Do this: Give the material again in full, matching it exactly.

Data provided:
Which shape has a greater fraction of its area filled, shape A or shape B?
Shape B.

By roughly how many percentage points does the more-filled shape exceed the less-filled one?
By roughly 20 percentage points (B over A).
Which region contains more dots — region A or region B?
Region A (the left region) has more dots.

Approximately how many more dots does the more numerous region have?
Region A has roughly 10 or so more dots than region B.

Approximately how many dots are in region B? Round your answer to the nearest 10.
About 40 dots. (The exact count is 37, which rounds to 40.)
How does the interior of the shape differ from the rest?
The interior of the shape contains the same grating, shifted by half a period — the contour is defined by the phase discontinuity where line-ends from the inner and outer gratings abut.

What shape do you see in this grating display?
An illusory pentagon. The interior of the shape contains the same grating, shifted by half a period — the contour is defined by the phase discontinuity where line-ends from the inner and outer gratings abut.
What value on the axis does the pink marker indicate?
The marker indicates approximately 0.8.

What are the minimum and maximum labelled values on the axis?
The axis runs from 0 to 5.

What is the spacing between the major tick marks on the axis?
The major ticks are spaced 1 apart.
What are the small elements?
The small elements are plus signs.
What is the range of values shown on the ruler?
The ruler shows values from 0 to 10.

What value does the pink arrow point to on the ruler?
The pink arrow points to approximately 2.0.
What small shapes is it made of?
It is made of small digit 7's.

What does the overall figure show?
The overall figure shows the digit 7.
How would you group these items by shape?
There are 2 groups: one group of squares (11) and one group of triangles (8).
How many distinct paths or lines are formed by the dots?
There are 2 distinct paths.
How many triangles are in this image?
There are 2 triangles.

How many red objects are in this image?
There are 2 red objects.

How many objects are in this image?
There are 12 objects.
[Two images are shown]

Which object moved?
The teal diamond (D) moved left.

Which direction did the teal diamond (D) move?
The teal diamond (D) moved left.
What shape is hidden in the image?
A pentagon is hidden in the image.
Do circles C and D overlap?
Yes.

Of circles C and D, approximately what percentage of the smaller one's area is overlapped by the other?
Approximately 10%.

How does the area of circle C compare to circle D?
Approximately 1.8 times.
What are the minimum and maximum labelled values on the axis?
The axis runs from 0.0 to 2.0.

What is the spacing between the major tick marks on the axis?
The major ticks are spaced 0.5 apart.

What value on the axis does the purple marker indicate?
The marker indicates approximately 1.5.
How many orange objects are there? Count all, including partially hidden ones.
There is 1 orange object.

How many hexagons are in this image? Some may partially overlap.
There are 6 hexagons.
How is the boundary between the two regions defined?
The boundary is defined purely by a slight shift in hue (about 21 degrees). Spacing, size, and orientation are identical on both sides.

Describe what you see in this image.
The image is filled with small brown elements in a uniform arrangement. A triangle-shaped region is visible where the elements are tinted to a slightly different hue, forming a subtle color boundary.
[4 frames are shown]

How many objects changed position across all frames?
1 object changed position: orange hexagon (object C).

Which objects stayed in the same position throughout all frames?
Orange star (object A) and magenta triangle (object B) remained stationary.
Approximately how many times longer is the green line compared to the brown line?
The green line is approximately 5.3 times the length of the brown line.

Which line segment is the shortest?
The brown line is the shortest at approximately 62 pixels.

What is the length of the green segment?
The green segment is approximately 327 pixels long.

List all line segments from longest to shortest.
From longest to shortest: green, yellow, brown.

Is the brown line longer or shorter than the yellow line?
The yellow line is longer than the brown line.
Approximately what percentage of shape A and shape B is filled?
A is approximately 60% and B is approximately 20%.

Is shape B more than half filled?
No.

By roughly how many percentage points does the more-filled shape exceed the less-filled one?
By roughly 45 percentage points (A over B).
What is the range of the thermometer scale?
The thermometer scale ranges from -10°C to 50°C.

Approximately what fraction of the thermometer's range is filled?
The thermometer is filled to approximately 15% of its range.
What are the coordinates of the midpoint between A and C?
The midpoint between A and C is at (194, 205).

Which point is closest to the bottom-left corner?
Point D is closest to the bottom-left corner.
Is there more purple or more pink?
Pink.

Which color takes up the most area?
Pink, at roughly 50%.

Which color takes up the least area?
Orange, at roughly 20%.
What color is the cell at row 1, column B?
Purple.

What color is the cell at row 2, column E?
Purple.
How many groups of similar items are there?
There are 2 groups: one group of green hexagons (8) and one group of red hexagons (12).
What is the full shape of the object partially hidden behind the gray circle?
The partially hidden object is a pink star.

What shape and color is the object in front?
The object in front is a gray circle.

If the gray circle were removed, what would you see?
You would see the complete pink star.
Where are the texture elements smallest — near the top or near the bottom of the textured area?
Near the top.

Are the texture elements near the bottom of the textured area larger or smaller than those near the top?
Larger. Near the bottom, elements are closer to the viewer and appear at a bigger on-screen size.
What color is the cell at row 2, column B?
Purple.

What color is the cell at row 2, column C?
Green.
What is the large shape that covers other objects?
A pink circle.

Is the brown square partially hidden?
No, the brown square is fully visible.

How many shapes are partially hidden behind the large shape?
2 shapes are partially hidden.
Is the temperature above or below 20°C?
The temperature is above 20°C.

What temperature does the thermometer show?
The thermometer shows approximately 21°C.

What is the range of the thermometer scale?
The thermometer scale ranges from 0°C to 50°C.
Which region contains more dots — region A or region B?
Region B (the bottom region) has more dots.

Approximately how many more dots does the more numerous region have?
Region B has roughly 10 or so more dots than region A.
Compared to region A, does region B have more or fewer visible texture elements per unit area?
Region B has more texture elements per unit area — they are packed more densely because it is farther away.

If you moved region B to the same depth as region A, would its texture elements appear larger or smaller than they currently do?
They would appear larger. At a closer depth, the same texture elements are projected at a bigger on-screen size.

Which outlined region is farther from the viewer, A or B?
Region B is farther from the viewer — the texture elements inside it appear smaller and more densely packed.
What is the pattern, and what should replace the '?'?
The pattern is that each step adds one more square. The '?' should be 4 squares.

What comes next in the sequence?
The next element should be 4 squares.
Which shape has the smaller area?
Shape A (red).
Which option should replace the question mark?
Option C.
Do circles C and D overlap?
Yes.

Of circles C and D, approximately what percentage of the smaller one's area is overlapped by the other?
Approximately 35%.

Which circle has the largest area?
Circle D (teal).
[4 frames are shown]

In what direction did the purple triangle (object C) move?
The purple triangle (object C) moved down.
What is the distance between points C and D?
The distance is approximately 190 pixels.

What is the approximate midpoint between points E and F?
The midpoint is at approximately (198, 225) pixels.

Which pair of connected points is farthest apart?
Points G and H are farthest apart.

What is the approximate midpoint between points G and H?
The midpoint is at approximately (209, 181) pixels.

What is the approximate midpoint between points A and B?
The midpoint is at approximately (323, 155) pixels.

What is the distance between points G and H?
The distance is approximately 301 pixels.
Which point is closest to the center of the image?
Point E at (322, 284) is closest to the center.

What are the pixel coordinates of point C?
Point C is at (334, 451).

Answer:
Which shape has a greater fraction of its area filled, shape A or shape B?
Shape B.

By roughly how many percentage points does the more-filled shape exceed the less-filled one?
By roughly 20 percentage points (B over A).
Which region contains more dots — region A or region B?
Region A (the left region) has more dots.

Approximately how many more dots does the more numerous region have?
Region A has roughly 10 or so more dots than region B.

Approximately how many dots are in region B? Round your answer to the nearest 10.
About 40 dots. (The exact count is 37, which rounds to 40.)
How does the interior of the shape differ from the rest?
The interior of the shape contains the same grating, shifted by half a period — the contour is defined by the phase discontinuity where line-ends from the inner and outer gratings abut.

What shape do you see in this grating display?
An illusory pentagon. The interior of the shape contains the same grating, shifted by half a period — the contour is defined by the phase discontinuity where line-ends from the inner and outer gratings abut.
What value on the axis does the pink marker indicate?
The marker indicates approximately 0.8.

What are the minimum and maximum labelled values on the axis?
The axis runs from 0 to 5.

What is the spacing between the major tick marks on the axis?
The major ticks are spaced 1 apart.
What are the small elements?
The small elements are plus signs.
What is the range of values shown on the ruler?
The ruler shows values from 0 to 10.

What value does the pink arrow point to on the ruler?
The pink arrow points to approximately 2.0.
What small shapes is it made of?
It is made of small digit 7's.

What does the overall figure show?
The overall figure shows the digit 7.
How would you group these items by shape?
There are 2 groups: one group of squares (11) and one group of triangles (8).
How many distinct paths or lines are formed by the dots?
There are 2 distinct paths.
How many triangles are in this image?
There are 2 triangles.

How many red objects are in this image?
There are 2 red objects.

How many objects are in this image?
There are 12 objects.
[Two images are shown]

Which object moved?
The teal diamond (D) moved left.

Which direction did the teal diamond (D) move?
The teal diamond (D) moved left.
What shape is hidden in the image?
A pentagon is hidden in the image.
Do circles C and D overlap?
Yes.

Of circles C and D, approximately what percentage of the smaller one's area is overlapped by the other?
Approximately 10%.

How does the area of circle C compare to circle D?
Approximately 1.8 times.
What are the minimum and maximum labelled values on the axis?
The axis runs from 0.0 to 2.0.

What is the spacing between the major tick marks on the axis?
The major ticks are spaced 0.5 apart.

What value on the axis does the purple marker indicate?
The marker indicates approximately 1.5.
How many orange objects are there? Count all, including partially hidden ones.
There is 1 orange object.

How many hexagons are in this image? Some may partially overlap.
There are 6 hexagons.
How is the boundary between the two regions defined?
The boundary is defined purely by a slight shift in hue (about 21 degrees). Spacing, size, and orientation are identical on both sides.

Describe what you see in this image.
The image is filled with small brown elements in a uniform arrangement. A triangle-shaped region is visible where the elements are tinted to a slightly different hue, forming a subtle color boundary.
[4 frames are shown]

How many objects changed position across all frames?
1 object changed position: orange hexagon (object C).

Which objects stayed in the same position throughout all frames?
Orange star (object A) and magenta triangle (object B) remained stationary.
Approximately how many times longer is the green line compared to the brown line?
The green line is approximately 5.3 times the length of the brown line.

Which line segment is the shortest?
The brown line is the shortest at approximately 62 pixels.

What is the length of the green segment?
The green segment is approximately 327 pixels long.

List all line segments from longest to shortest.
From longest to shortest: green, yellow, brown.

Is the brown line longer or shorter than the yellow line?
The yellow line is longer than the brown line.
Approximately what percentage of shape A and shape B is filled?
A is approximately 60% and B is approximately 20%.

Is shape B more than half filled?
No.

By roughly how many percentage points does the more-filled shape exceed the less-filled one?
By roughly 45 percentage points (A over B).
What is the range of the thermometer scale?
The thermometer scale ranges from -10°C to 50°C.

Approximately what fraction of the thermometer's range is filled?
The thermometer is filled to approximately 15% of its range.
What are the coordinates of the midpoint between A and C?
The midpoint between A and C is at (194, 205).

Which point is closest to the bottom-left corner?
Point D is closest to the bottom-left corner.
Is there more purple or more pink?
Pink.

Which color takes up the most area?
Pink, at roughly 50%.

Which color takes up the least area?
Orange, at roughly 20%.
What color is the cell at row 1, column B?
Purple.

What color is the cell at row 2, column E?
Purple.
How many groups of similar items are there?
There are 2 groups: one group of green hexagons (8) and one group of red hexagons (12).
What is the full shape of the object partially hidden behind the gray circle?
The partially hidden object is a pink star.

What shape and color is the object in front?
The object in front is a gray circle.

If the gray circle were removed, what would you see?
You would see the complete pink star.
Where are the texture elements smallest — near the top or near the bottom of the textured area?
Near the top.

Are the texture elements near the bottom of the textured area larger or smaller than those near the top?
Larger. Near the bottom, elements are closer to the viewer and appear at a bigger on-screen size.
What color is the cell at row 2, column B?
Purple.

What color is the cell at row 2, column C?
Green.
What is the large shape that covers other objects?
A pink circle.

Is the brown square partially hidden?
No, the brown square is fully visible.

How many shapes are partially hidden behind the large shape?
2 shapes are partially hidden.
Is the temperature above or below 20°C?
The temperature is above 20°C.

What temperature does the thermometer show?
The thermometer shows approximately 21°C.

What is the range of the thermometer scale?
The thermometer scale ranges from 0°C to 50°C.
Which region contains more dots — region A or region B?
Region B (the bottom region) has more dots.

Approximately how many more dots does the more numerous region have?
Region B has roughly 10 or so more dots than region A.
Compared to region A, does region B have more or fewer visible texture elements per unit area?
Region B has more texture elements per unit area — they are packed more densely because it is farther away.

If you moved region B to the same depth as region A, would its texture elements appear larger or smaller than they currently do?
They would appear larger. At a closer depth, the same texture elements are projected at a bigger on-screen size.

Which outlined region is farther from the viewer, A or B?
Region B is farther from the viewer — the texture elements inside it appear smaller and more densely packed.
What is the pattern, and what should replace the '?'?
The pattern is that each step adds one more square. The '?' should be 4 squares.

What comes next in the sequence?
The next element should be 4 squares.
Which shape has the smaller area?
Shape A (red).
Which option should replace the question mark?
Option C.
Do circles C and D overlap?
Yes.

Of circles C and D, approximately what percentage of the smaller one's area is overlapped by the other?
Approximately 35%.

Which circle has the largest area?
Circle D (teal).
[4 frames are shown]

In what direction did the purple triangle (object C) move?
The purple triangle (object C) moved down.
What is the distance between points C and D?
The distance is approximately 190 pixels.

What is the approximate midpoint between points E and F?
The midpoint is at approximately (198, 225) pixels.

Which pair of connected points is farthest apart?
Points G and H are farthest apart.

What is the approximate midpoint between points G and H?
The midpoint is at approximately (209, 181) pixels.

What is the approximate midpoint between points A and B?
The midpoint is at approximately (323, 155) pixels.

What is the distance between points G and H?
The distance is approximately 301 pixels.
Which point is closest to the center of the image?
Point E at (322, 284) is closest to the center.

What are the pixel coordinates of point C?
Point C is at (334, 451).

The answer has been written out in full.